Excerpted records |
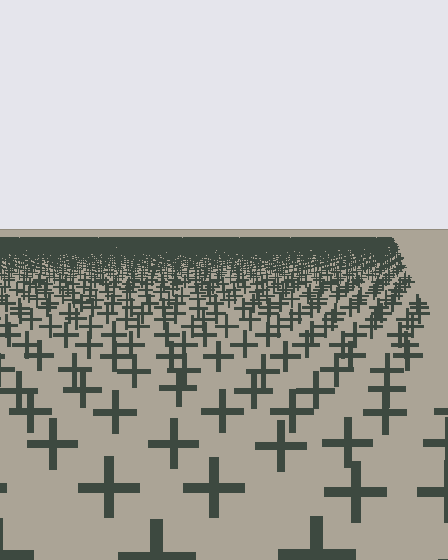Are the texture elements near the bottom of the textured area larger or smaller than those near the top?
Larger. Near the bottom, elements are closer to the viewer and appear at a bigger on-screen size.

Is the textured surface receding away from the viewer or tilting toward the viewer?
The surface is receding away from the viewer. Texture elements get smaller and denser toward the top.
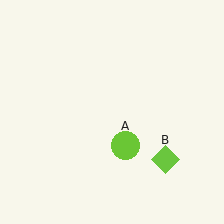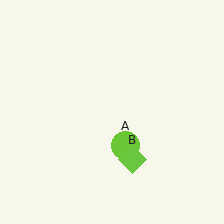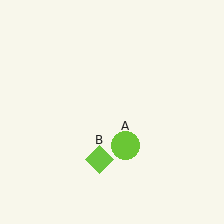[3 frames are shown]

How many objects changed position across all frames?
1 object changed position: lime diamond (object B).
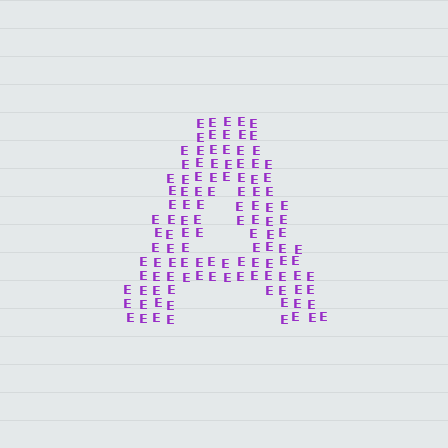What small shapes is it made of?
It is made of small letter E's.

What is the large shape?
The large shape is the letter A.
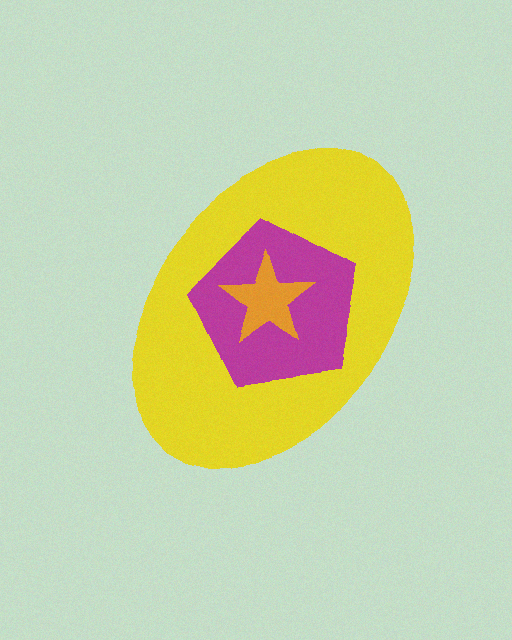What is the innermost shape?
The orange star.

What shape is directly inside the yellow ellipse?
The magenta pentagon.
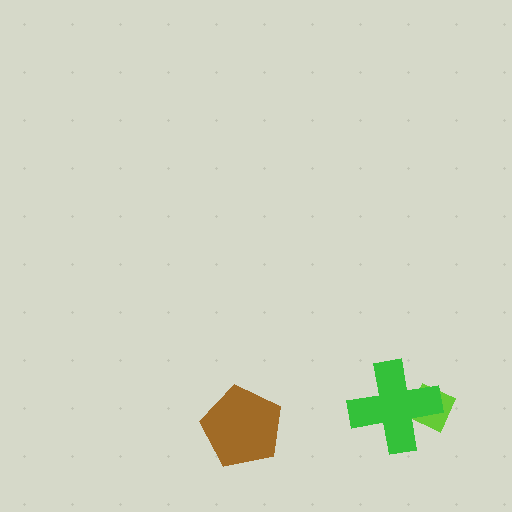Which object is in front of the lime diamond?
The green cross is in front of the lime diamond.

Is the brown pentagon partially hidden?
No, no other shape covers it.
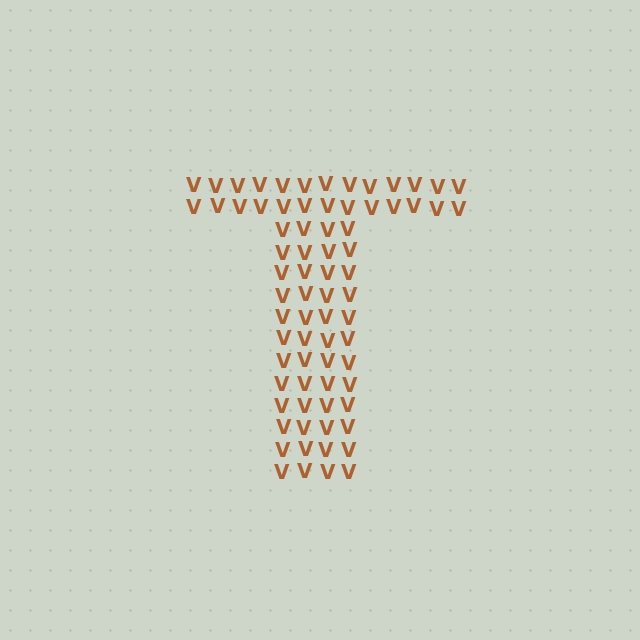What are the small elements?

Task statement | Give every line above again exactly, with no pictures.

Response to the exercise |
Are the texture elements near the bottom of the textured area larger or smaller than those near the top?
Larger. Near the bottom, elements are closer to the viewer and appear at a bigger on-screen size.

Is the textured surface receding away from the viewer or tilting toward the viewer?
The surface is receding away from the viewer. Texture elements get smaller and denser toward the top.
[3 frames are shown]

How many objects changed position across all frames?
1 object changed position: lime diamond (object B).
What small shapes is it made of?
It is made of small letter E's.

What is the large shape?
The large shape is the letter A.
What is the innermost shape?
The orange star.

What shape is directly inside the yellow ellipse?
The magenta pentagon.
Which object is in front of the lime diamond?
The green cross is in front of the lime diamond.

Is the brown pentagon partially hidden?
No, no other shape covers it.
What are the small elements?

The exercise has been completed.